▶ **What is required**: Starting at the line that contains "What is the spacing", quote every line through the end of the entries, word for word, skipping the pictures.

— BEGIN Supplied records —

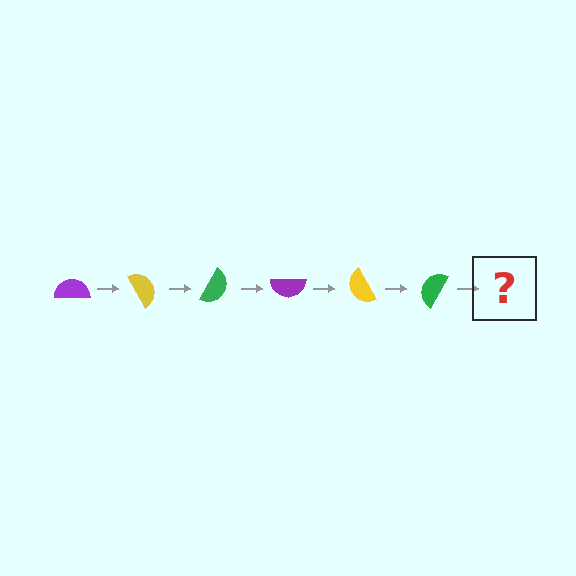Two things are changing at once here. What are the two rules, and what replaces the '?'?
The two rules are that it rotates 60 degrees clockwise each step and the color cycles through purple, yellow, and green. The '?' should be a purple semicircle, rotated 360 degrees clockwise from the start.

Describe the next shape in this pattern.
It should be a purple semicircle, rotated 360 degrees clockwise from the start.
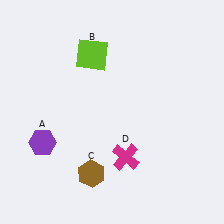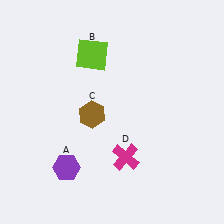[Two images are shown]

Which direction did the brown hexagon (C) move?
The brown hexagon (C) moved up.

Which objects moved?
The objects that moved are: the purple hexagon (A), the brown hexagon (C).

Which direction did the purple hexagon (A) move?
The purple hexagon (A) moved down and to the right.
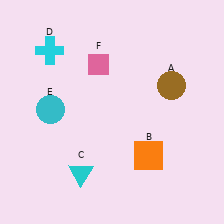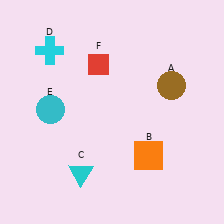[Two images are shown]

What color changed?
The square (F) changed from pink in Image 1 to red in Image 2.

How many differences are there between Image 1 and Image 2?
There is 1 difference between the two images.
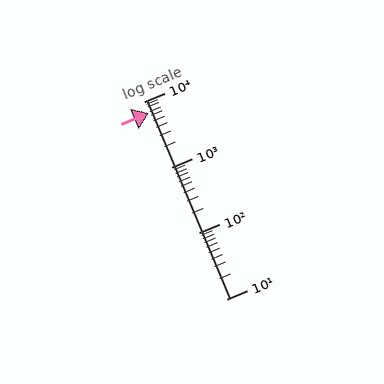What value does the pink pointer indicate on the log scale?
The pointer indicates approximately 6600.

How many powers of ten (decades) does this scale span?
The scale spans 3 decades, from 10 to 10000.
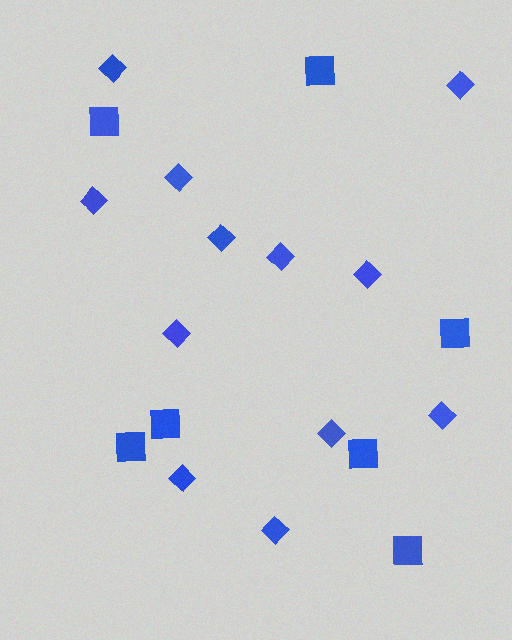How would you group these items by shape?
There are 2 groups: one group of squares (7) and one group of diamonds (12).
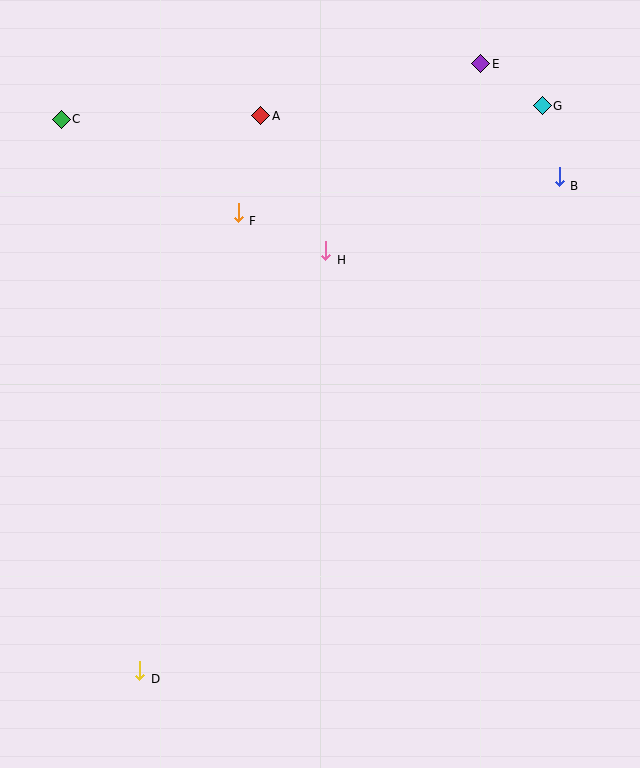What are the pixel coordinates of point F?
Point F is at (238, 221).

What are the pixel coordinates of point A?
Point A is at (261, 116).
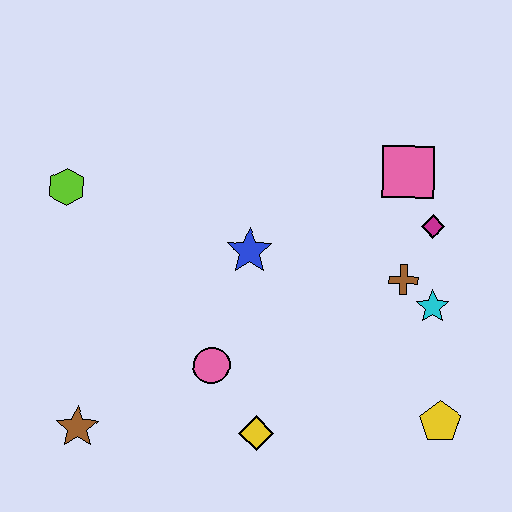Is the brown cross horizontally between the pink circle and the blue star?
No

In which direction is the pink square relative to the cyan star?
The pink square is above the cyan star.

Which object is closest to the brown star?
The pink circle is closest to the brown star.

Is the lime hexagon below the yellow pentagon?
No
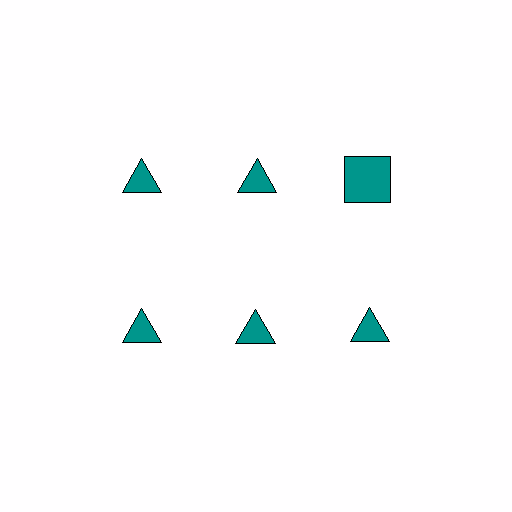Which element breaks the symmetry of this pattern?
The teal square in the top row, rightmost column breaks the symmetry. All other shapes are teal triangles.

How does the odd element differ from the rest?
It has a different shape: square instead of triangle.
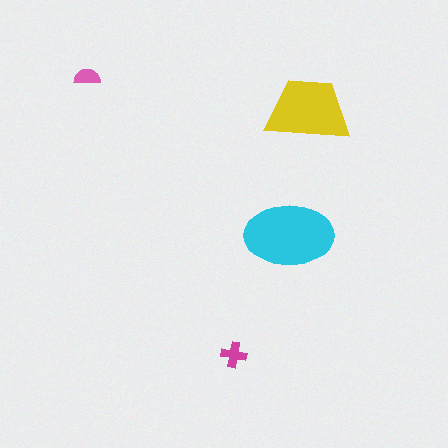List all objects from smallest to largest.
The pink semicircle, the magenta cross, the yellow trapezoid, the cyan ellipse.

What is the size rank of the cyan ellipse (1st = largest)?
1st.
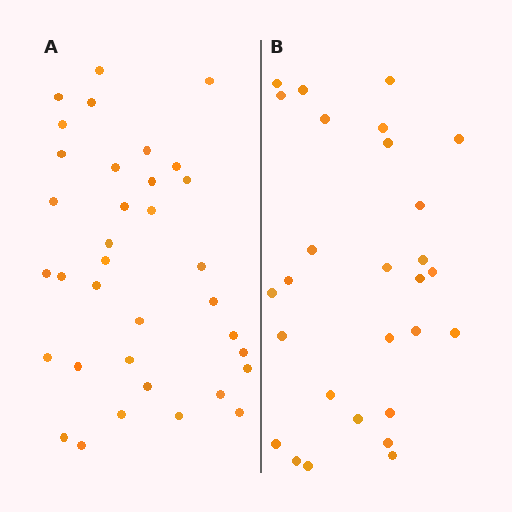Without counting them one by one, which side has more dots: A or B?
Region A (the left region) has more dots.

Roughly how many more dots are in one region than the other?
Region A has roughly 8 or so more dots than region B.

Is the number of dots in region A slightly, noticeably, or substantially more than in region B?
Region A has noticeably more, but not dramatically so. The ratio is roughly 1.2 to 1.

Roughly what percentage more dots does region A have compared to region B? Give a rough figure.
About 25% more.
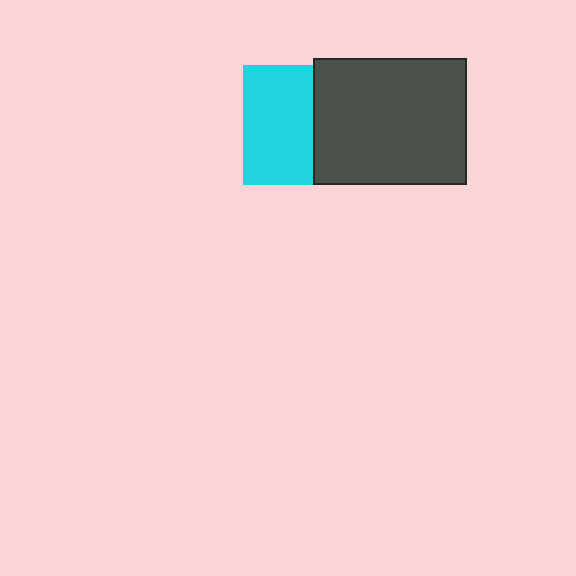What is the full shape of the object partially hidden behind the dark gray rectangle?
The partially hidden object is a cyan square.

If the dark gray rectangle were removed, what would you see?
You would see the complete cyan square.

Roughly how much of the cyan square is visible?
About half of it is visible (roughly 58%).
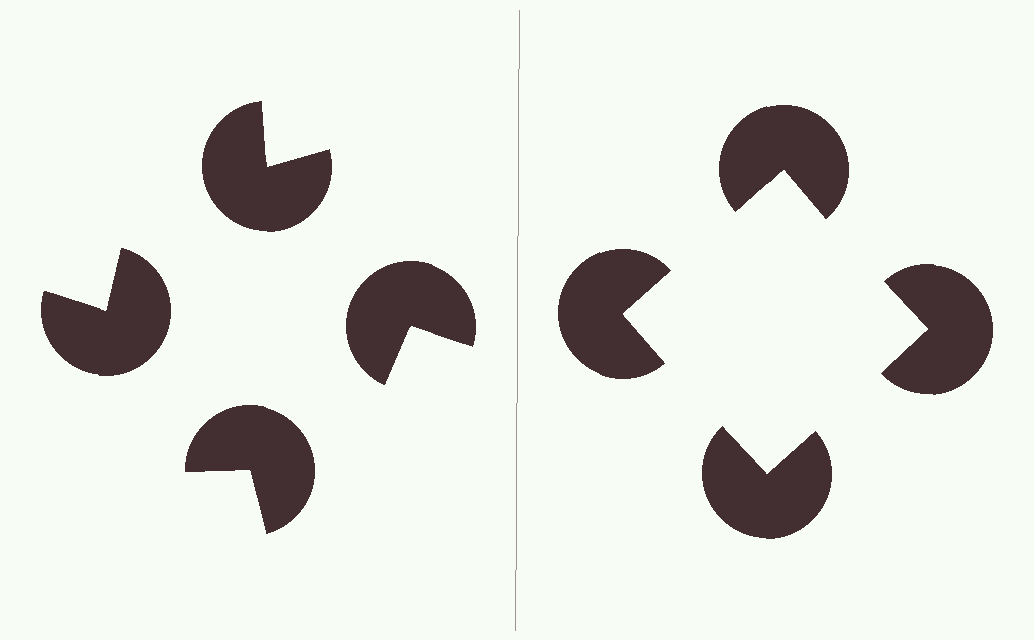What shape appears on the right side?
An illusory square.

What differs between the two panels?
The pac-man discs are positioned identically on both sides; only the wedge orientations differ. On the right they align to a square; on the left they are misaligned.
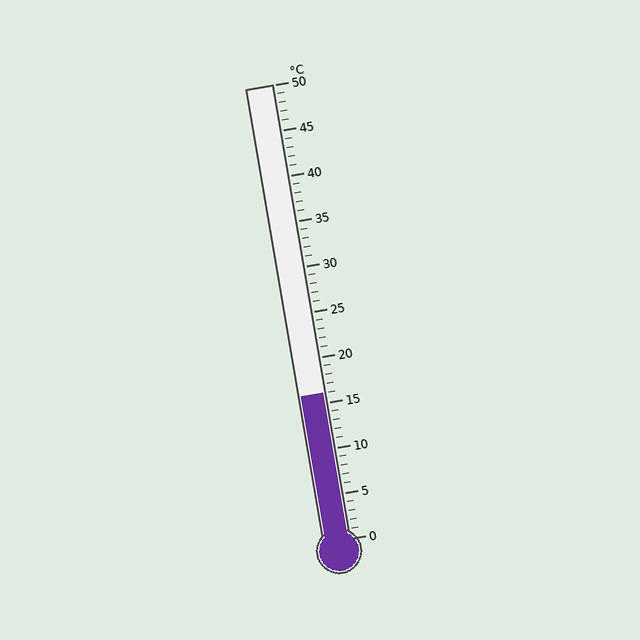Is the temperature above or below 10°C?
The temperature is above 10°C.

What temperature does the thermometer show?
The thermometer shows approximately 16°C.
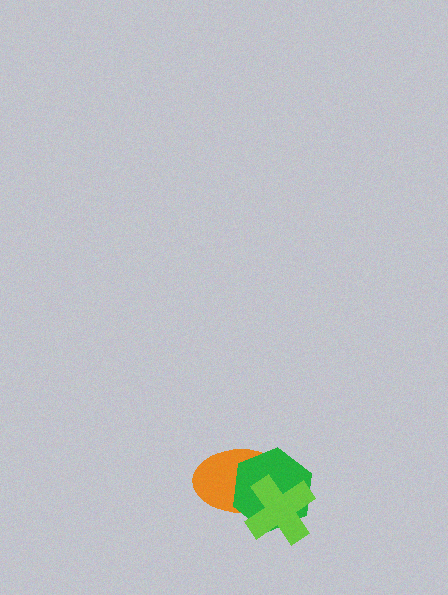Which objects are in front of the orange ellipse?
2 objects cover part of the orange ellipse: the green hexagon and the lime cross.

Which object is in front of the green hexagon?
The lime cross is in front of the green hexagon.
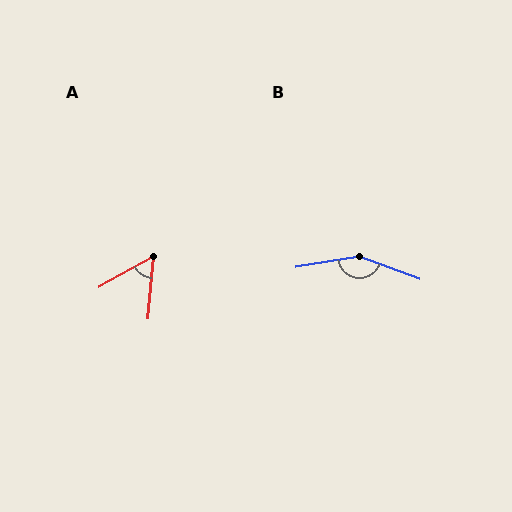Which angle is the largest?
B, at approximately 150 degrees.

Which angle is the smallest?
A, at approximately 56 degrees.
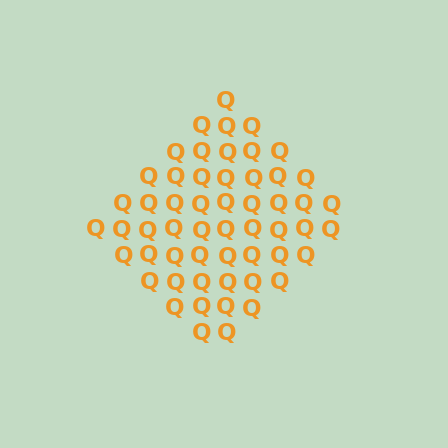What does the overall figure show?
The overall figure shows a diamond.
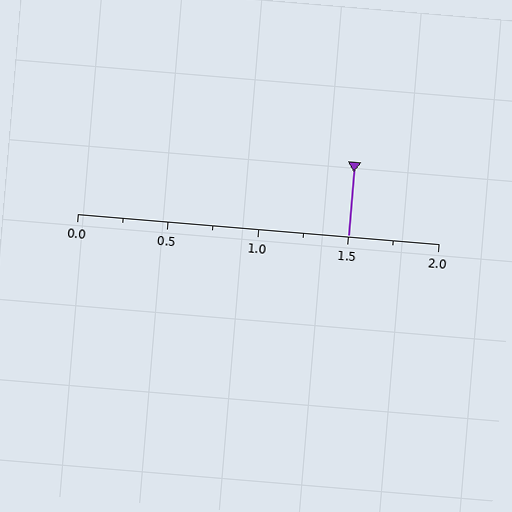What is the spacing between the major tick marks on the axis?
The major ticks are spaced 0.5 apart.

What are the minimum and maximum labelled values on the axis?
The axis runs from 0.0 to 2.0.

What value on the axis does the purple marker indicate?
The marker indicates approximately 1.5.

— END Supplied records —

▶ **The result**:
What is the spacing between the major tick marks on the axis?
The major ticks are spaced 0.5 apart.

What are the minimum and maximum labelled values on the axis?
The axis runs from 0.0 to 2.0.

What value on the axis does the purple marker indicate?
The marker indicates approximately 1.5.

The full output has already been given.